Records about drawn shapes
(begin)
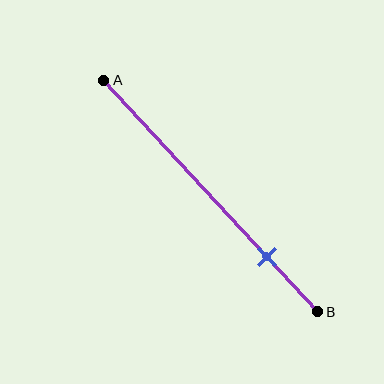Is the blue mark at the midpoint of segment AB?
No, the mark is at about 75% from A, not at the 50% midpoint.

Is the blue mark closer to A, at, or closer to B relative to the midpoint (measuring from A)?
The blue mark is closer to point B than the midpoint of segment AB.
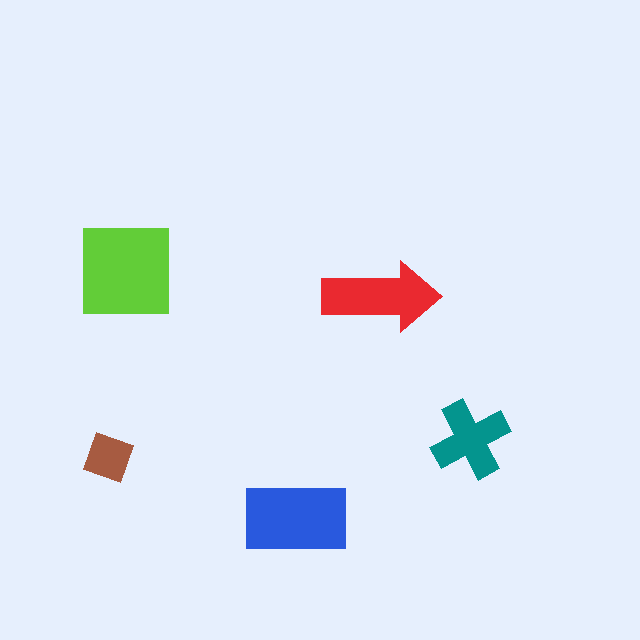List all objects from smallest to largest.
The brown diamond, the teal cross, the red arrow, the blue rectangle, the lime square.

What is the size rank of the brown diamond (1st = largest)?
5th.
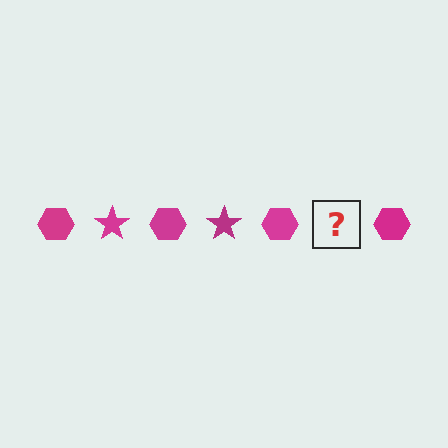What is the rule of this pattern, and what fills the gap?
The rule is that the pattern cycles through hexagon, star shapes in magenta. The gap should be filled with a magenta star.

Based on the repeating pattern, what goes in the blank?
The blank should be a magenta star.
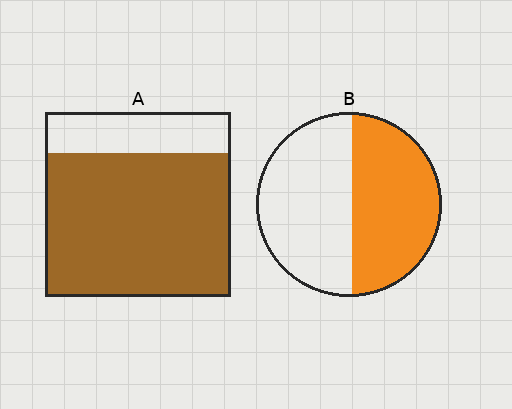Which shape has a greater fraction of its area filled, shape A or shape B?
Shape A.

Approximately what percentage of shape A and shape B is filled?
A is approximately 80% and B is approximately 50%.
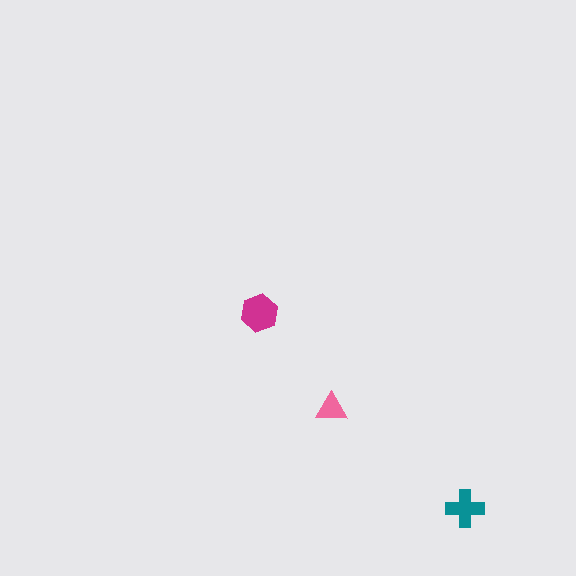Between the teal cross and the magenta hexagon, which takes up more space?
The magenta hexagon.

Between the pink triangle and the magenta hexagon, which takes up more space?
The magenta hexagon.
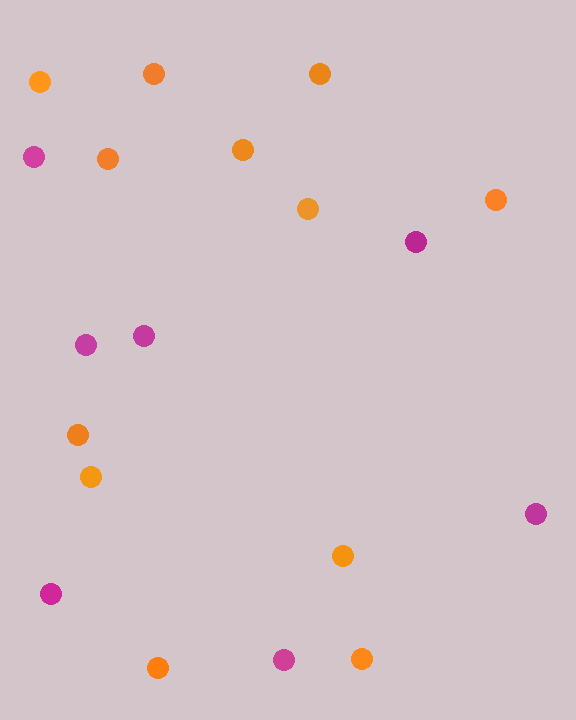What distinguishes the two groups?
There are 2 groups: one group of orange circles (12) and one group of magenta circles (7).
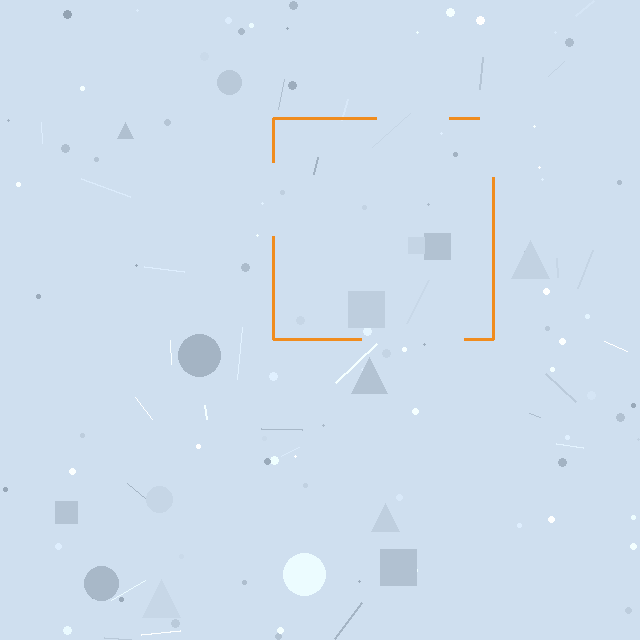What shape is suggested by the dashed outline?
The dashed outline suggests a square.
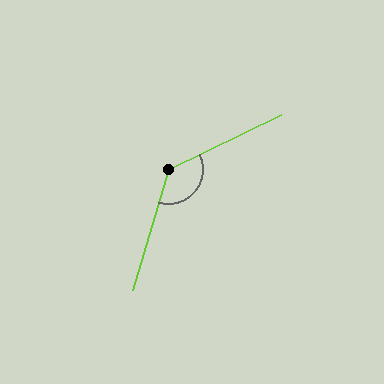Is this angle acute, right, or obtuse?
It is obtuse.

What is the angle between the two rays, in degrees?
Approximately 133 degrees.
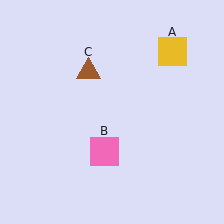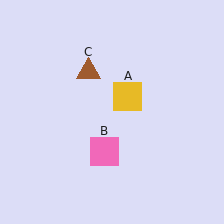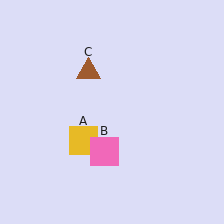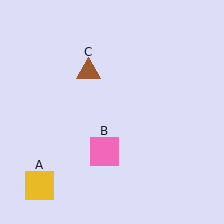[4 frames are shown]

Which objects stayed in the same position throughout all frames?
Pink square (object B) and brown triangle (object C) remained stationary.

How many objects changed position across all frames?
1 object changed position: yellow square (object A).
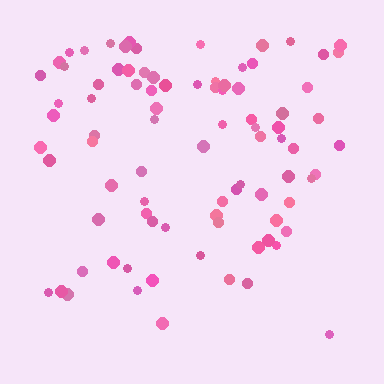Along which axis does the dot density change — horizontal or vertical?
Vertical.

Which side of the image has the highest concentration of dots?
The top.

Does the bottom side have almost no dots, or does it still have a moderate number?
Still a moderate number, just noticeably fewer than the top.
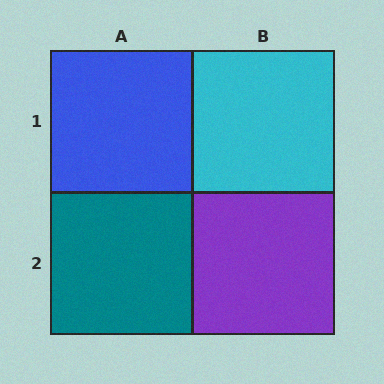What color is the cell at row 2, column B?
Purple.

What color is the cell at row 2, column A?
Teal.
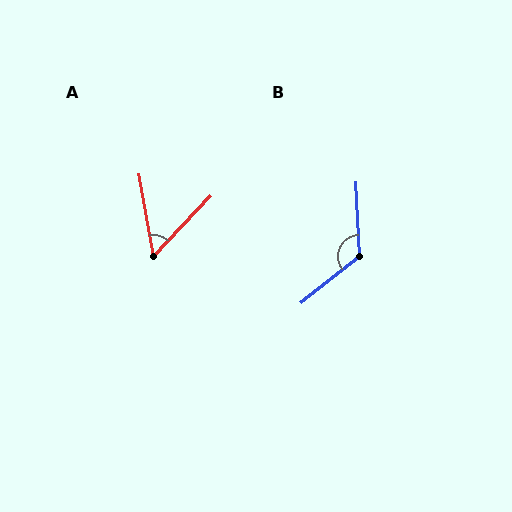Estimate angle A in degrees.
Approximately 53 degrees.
(end)
(begin)
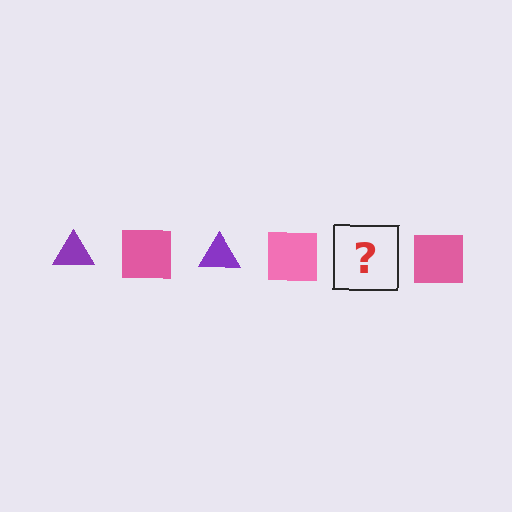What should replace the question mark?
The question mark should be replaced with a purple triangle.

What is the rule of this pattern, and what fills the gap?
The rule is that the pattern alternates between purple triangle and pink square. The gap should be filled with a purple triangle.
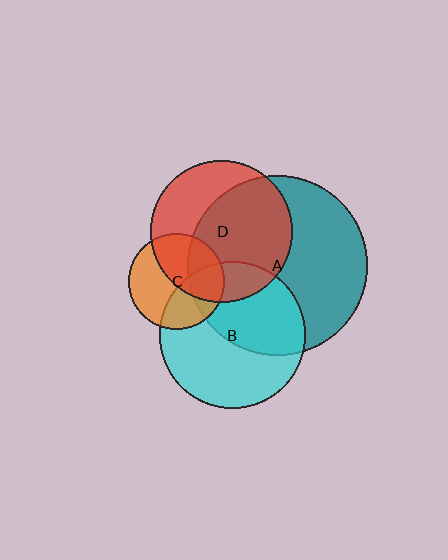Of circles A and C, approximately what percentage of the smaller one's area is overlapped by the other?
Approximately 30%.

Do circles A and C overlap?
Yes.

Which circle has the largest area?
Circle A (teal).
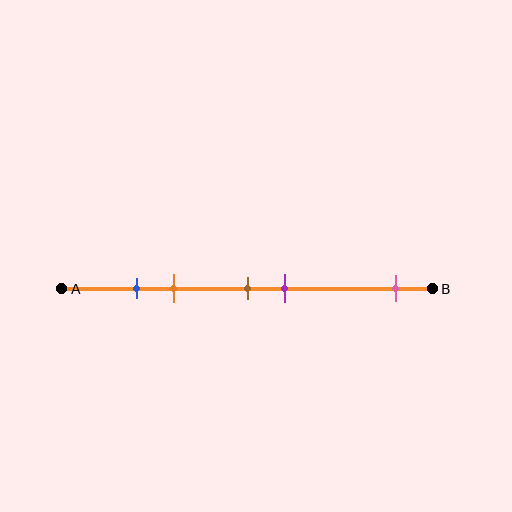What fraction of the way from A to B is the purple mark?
(end)
(begin)
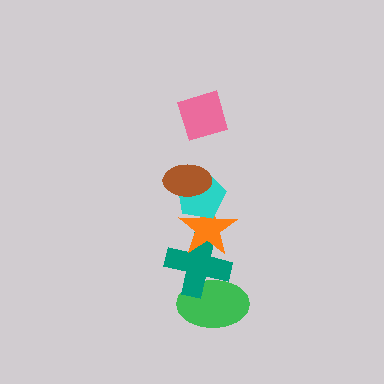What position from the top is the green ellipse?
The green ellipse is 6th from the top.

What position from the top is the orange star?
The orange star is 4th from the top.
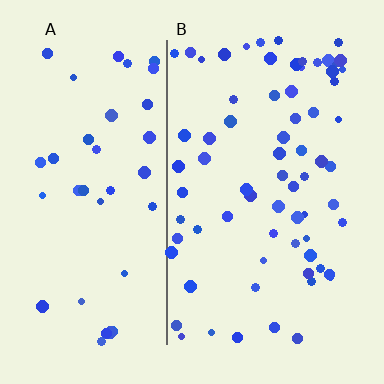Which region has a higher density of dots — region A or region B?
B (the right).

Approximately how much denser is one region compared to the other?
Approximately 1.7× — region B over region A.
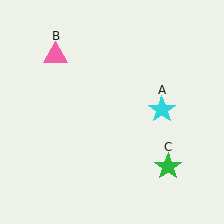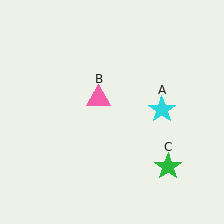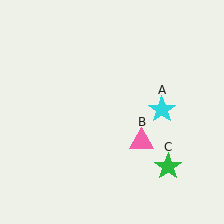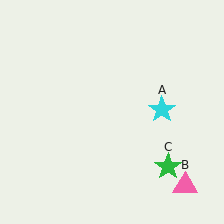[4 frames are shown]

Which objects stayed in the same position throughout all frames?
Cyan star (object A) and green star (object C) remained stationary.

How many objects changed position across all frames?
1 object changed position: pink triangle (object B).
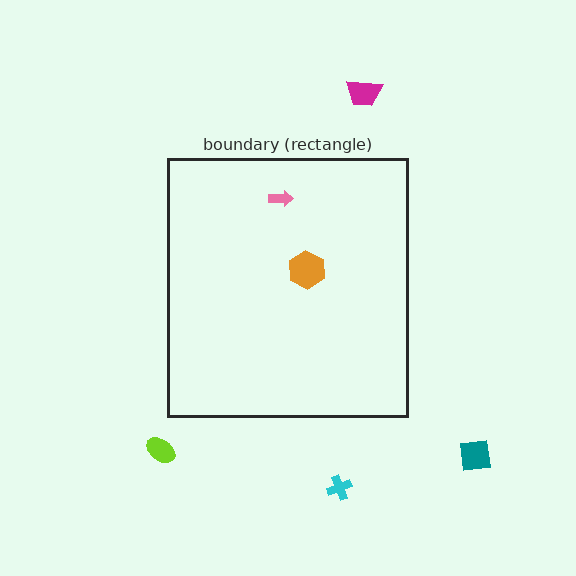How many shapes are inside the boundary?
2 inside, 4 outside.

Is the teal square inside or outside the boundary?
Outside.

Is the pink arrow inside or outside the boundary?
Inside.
(end)
Requirements: Print everything from the line with "Of circles A" down to the line with "What fraction of", both included, exactly as written and without the pictures.

Response to this exercise:
Of circles A and C, approximately what percentage of the smaller one's area is overlapped by the other?
Approximately 30%.

Do circles A and C overlap?
Yes.

Which circle has the largest area?
Circle A (teal).
What fraction of the way from A to B is the purple mark?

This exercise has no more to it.